YOUR OBJECTIVE:
Could you repeat the records below exactly, leaving out any pictures?
— START DATASET RECORDS —
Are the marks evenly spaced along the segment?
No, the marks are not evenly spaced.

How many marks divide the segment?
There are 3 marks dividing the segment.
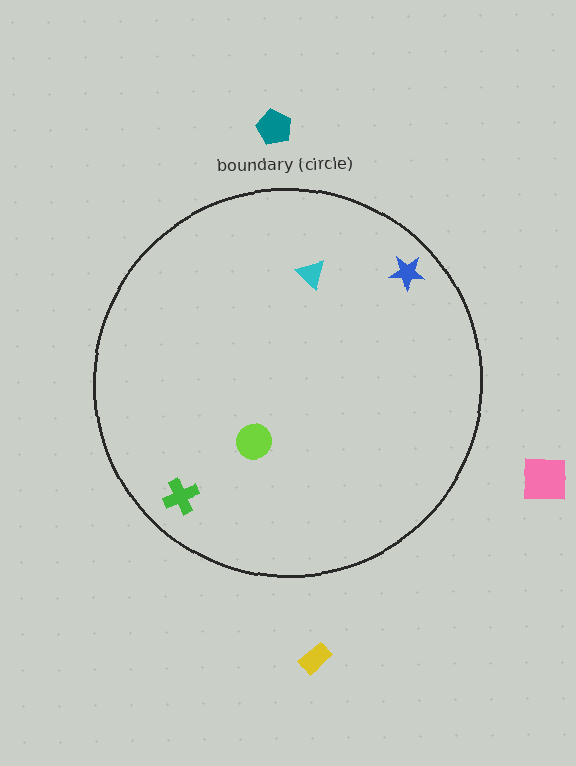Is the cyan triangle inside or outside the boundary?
Inside.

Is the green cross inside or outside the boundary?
Inside.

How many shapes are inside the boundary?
4 inside, 3 outside.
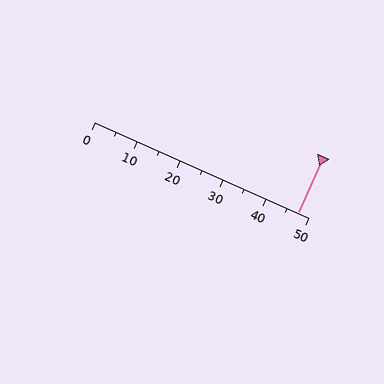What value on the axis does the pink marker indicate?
The marker indicates approximately 47.5.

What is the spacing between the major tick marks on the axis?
The major ticks are spaced 10 apart.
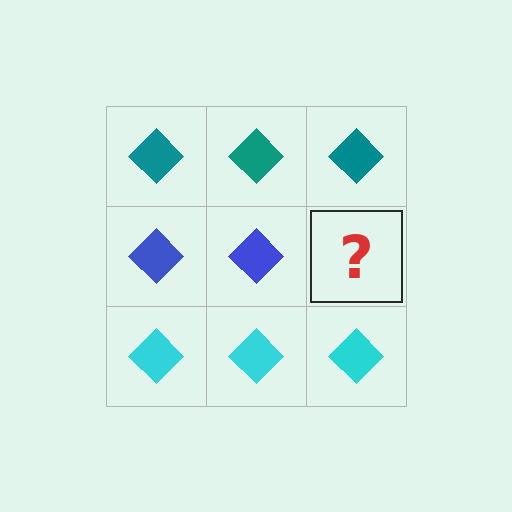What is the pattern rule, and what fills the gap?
The rule is that each row has a consistent color. The gap should be filled with a blue diamond.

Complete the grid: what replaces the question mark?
The question mark should be replaced with a blue diamond.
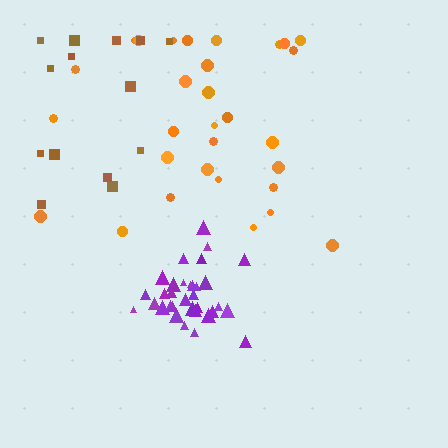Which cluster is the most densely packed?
Purple.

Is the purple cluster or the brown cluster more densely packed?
Purple.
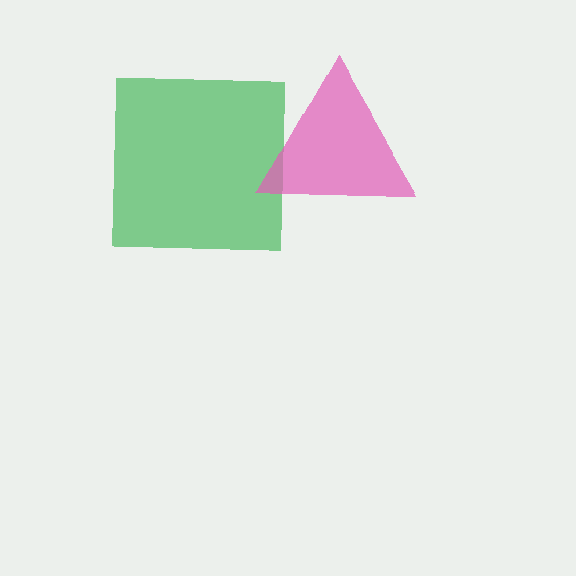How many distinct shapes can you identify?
There are 2 distinct shapes: a green square, a pink triangle.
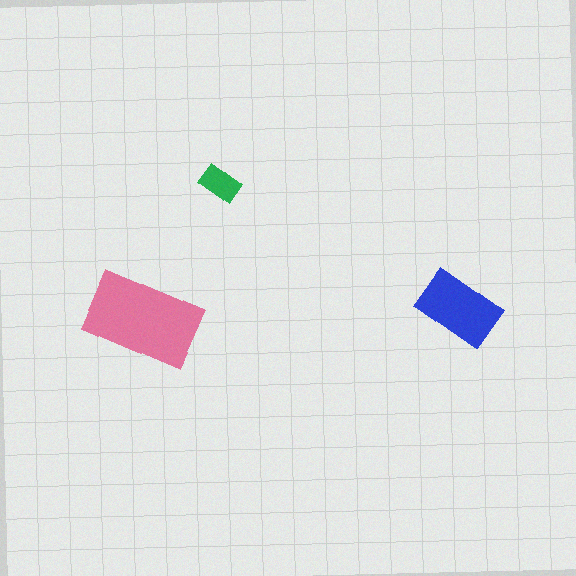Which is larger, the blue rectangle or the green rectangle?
The blue one.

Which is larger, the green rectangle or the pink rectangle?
The pink one.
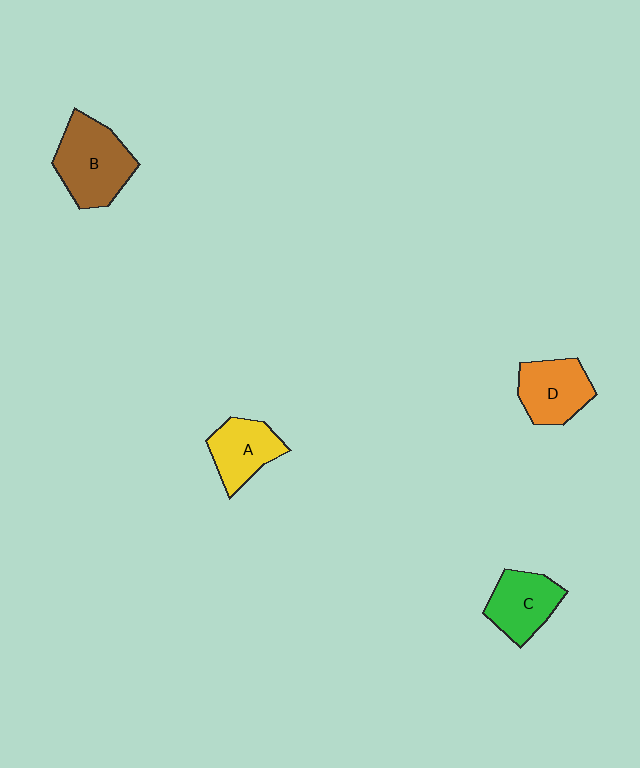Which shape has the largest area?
Shape B (brown).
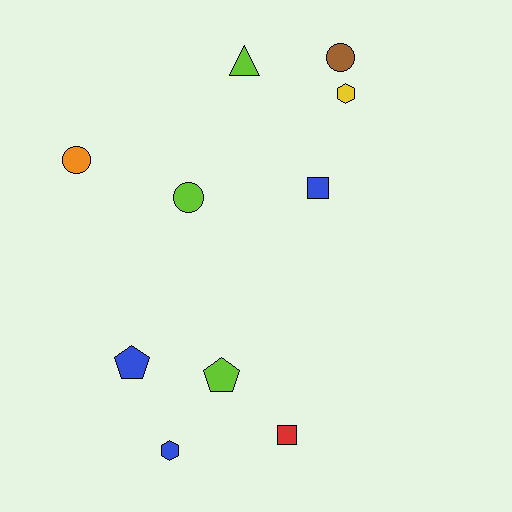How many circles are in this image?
There are 3 circles.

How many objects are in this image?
There are 10 objects.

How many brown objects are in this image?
There is 1 brown object.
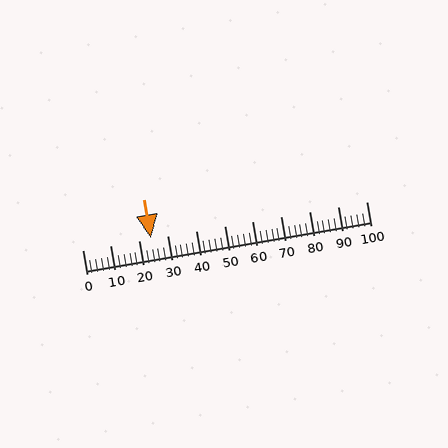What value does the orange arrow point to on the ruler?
The orange arrow points to approximately 24.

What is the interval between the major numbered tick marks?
The major tick marks are spaced 10 units apart.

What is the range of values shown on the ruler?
The ruler shows values from 0 to 100.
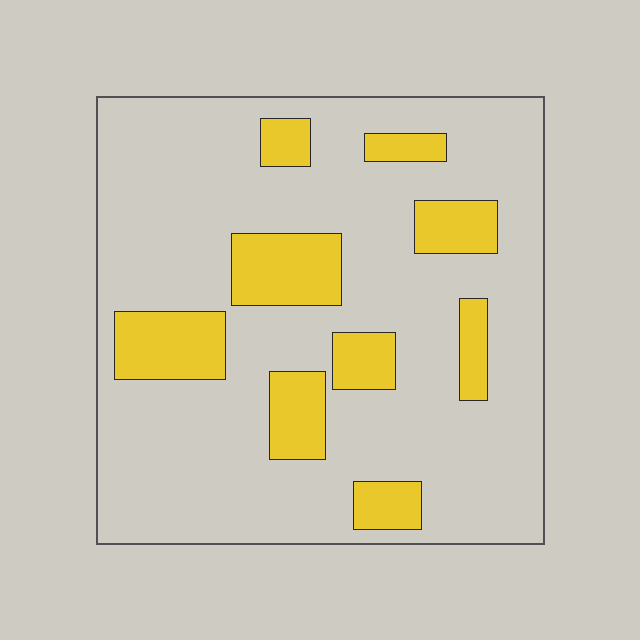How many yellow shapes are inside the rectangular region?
9.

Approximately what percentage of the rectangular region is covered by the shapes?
Approximately 20%.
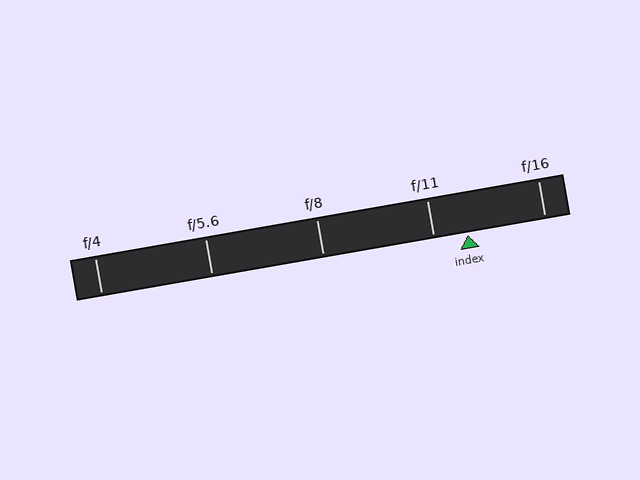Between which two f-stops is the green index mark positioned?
The index mark is between f/11 and f/16.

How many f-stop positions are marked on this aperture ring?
There are 5 f-stop positions marked.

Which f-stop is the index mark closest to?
The index mark is closest to f/11.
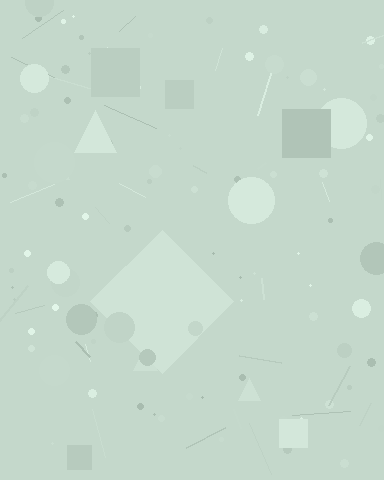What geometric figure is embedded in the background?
A diamond is embedded in the background.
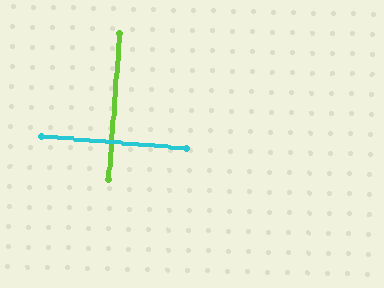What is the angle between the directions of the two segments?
Approximately 89 degrees.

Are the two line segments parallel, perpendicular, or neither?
Perpendicular — they meet at approximately 89°.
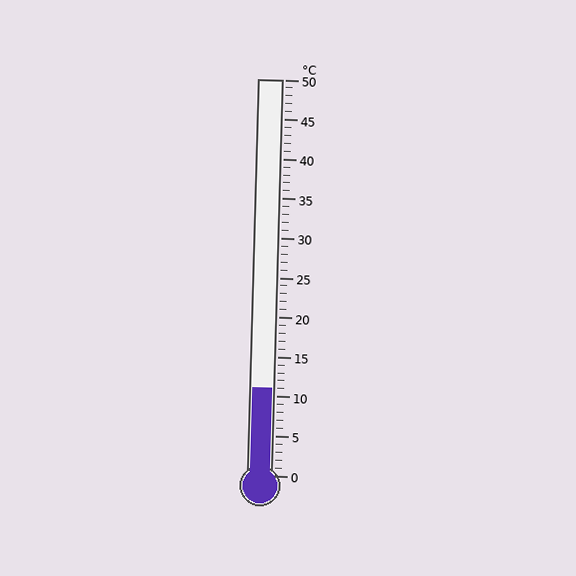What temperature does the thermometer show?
The thermometer shows approximately 11°C.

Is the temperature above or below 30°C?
The temperature is below 30°C.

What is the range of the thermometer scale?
The thermometer scale ranges from 0°C to 50°C.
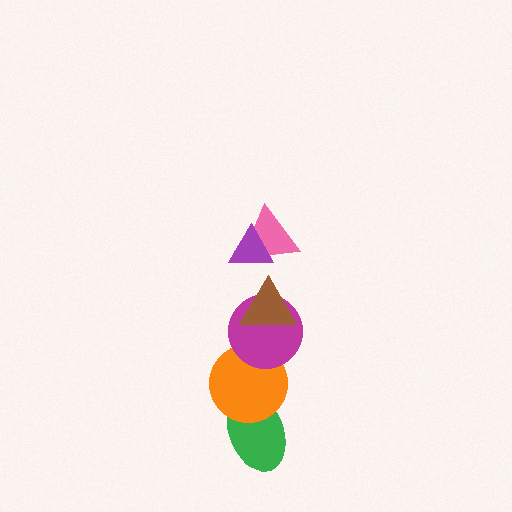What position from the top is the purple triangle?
The purple triangle is 1st from the top.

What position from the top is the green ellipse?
The green ellipse is 6th from the top.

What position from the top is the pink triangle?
The pink triangle is 2nd from the top.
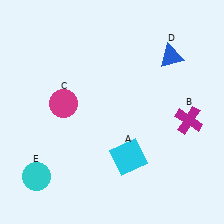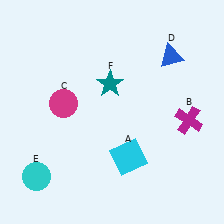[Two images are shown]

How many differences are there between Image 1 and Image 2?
There is 1 difference between the two images.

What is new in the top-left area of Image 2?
A teal star (F) was added in the top-left area of Image 2.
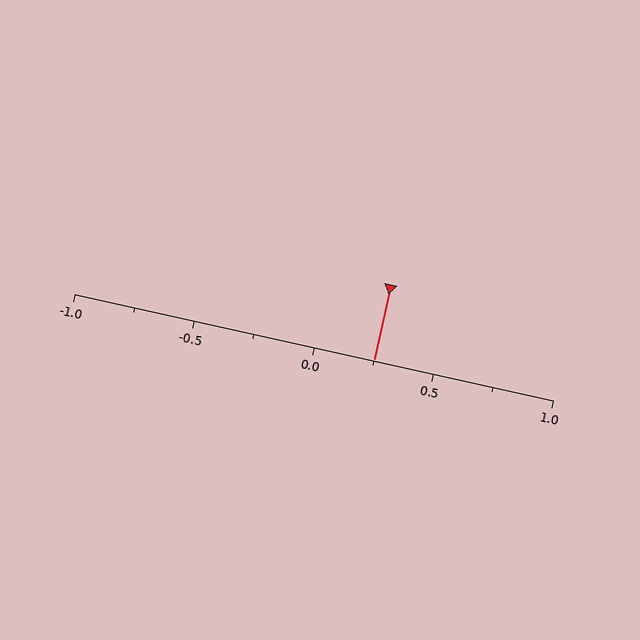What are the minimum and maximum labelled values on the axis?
The axis runs from -1.0 to 1.0.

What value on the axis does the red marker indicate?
The marker indicates approximately 0.25.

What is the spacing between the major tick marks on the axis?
The major ticks are spaced 0.5 apart.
— END DATASET RECORDS —
EXERCISE RESULT:
Are the marks evenly spaced along the segment?
No, the marks are not evenly spaced.

How many marks divide the segment?
There are 3 marks dividing the segment.
Is the cyan triangle inside or outside the boundary?
Inside.

Is the green cross inside or outside the boundary?
Inside.

How many shapes are inside the boundary?
4 inside, 3 outside.
What value on the axis does the pink marker indicate?
The marker indicates approximately 47.5.

What is the spacing between the major tick marks on the axis?
The major ticks are spaced 10 apart.
What is the pattern rule, and what fills the gap?
The rule is that each row has a consistent color. The gap should be filled with a blue diamond.

Complete the grid: what replaces the question mark?
The question mark should be replaced with a blue diamond.
Which cluster is the most densely packed?
Purple.

Is the purple cluster or the brown cluster more densely packed?
Purple.
How many distinct shapes can you identify?
There are 2 distinct shapes: a green square, a pink triangle.
Which is larger, the blue rectangle or the green rectangle?
The blue one.

Which is larger, the green rectangle or the pink rectangle?
The pink one.
Which shape has the largest area?
Shape B (brown).
How many circles are in this image?
There are 3 circles.

How many objects are in this image?
There are 10 objects.

How many brown objects are in this image?
There is 1 brown object.
What value does the orange arrow point to on the ruler?
The orange arrow points to approximately 24.

What is the interval between the major numbered tick marks?
The major tick marks are spaced 10 units apart.

What is the range of values shown on the ruler?
The ruler shows values from 0 to 100.
How many yellow shapes are inside the rectangular region?
9.

Approximately what percentage of the rectangular region is covered by the shapes?
Approximately 20%.
Between which two f-stops is the green index mark positioned?
The index mark is between f/11 and f/16.

How many f-stop positions are marked on this aperture ring?
There are 5 f-stop positions marked.

Which f-stop is the index mark closest to?
The index mark is closest to f/11.
What geometric figure is embedded in the background?
A diamond is embedded in the background.
What is the angle between the directions of the two segments?
Approximately 89 degrees.

Are the two line segments parallel, perpendicular, or neither?
Perpendicular — they meet at approximately 89°.
What temperature does the thermometer show?
The thermometer shows approximately 11°C.

Is the temperature above or below 30°C?
The temperature is below 30°C.

What is the range of the thermometer scale?
The thermometer scale ranges from 0°C to 50°C.
What position from the top is the purple triangle?
The purple triangle is 1st from the top.

What position from the top is the green ellipse?
The green ellipse is 6th from the top.

What position from the top is the pink triangle?
The pink triangle is 2nd from the top.
[Two images are shown]

How many differences are there between Image 1 and Image 2?
There is 1 difference between the two images.

What is new in the top-left area of Image 2?
A teal star (F) was added in the top-left area of Image 2.
What are the minimum and maximum labelled values on the axis?
The axis runs from -1.0 to 1.0.

What value on the axis does the red marker indicate?
The marker indicates approximately 0.25.

What is the spacing between the major tick marks on the axis?
The major ticks are spaced 0.5 apart.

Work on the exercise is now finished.